▶ _Problem details_
Pictures aside, write out every record exactly as it appears.

▶ _Provided information_

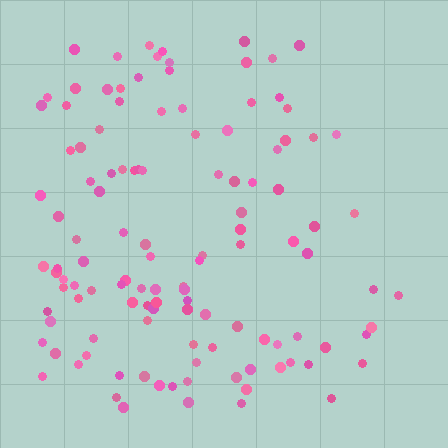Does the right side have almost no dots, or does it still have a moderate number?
Still a moderate number, just noticeably fewer than the left.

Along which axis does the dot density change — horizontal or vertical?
Horizontal.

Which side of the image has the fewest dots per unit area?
The right.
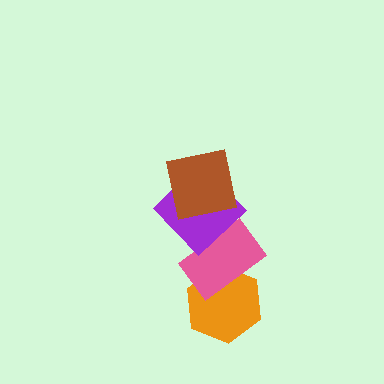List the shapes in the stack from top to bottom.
From top to bottom: the brown square, the purple diamond, the pink rectangle, the orange hexagon.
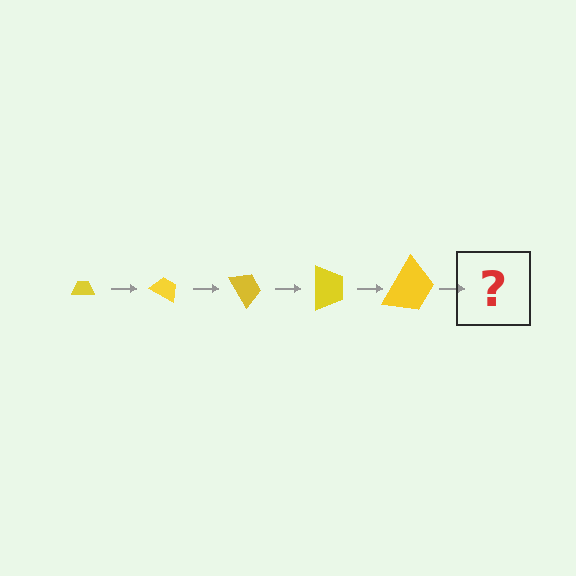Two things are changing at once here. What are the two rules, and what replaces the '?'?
The two rules are that the trapezoid grows larger each step and it rotates 30 degrees clockwise each step. The '?' should be a trapezoid, larger than the previous one and rotated 150 degrees clockwise from the start.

▶ _Final result_
Does the right side have almost no dots, or does it still have a moderate number?
Still a moderate number, just noticeably fewer than the left.

Along which axis does the dot density change — horizontal or vertical?
Horizontal.

Which side of the image has the fewest dots per unit area?
The right.
List the shapes in the stack from top to bottom.
From top to bottom: the brown square, the purple diamond, the pink rectangle, the orange hexagon.
Two things are changing at once here. What are the two rules, and what replaces the '?'?
The two rules are that the trapezoid grows larger each step and it rotates 30 degrees clockwise each step. The '?' should be a trapezoid, larger than the previous one and rotated 150 degrees clockwise from the start.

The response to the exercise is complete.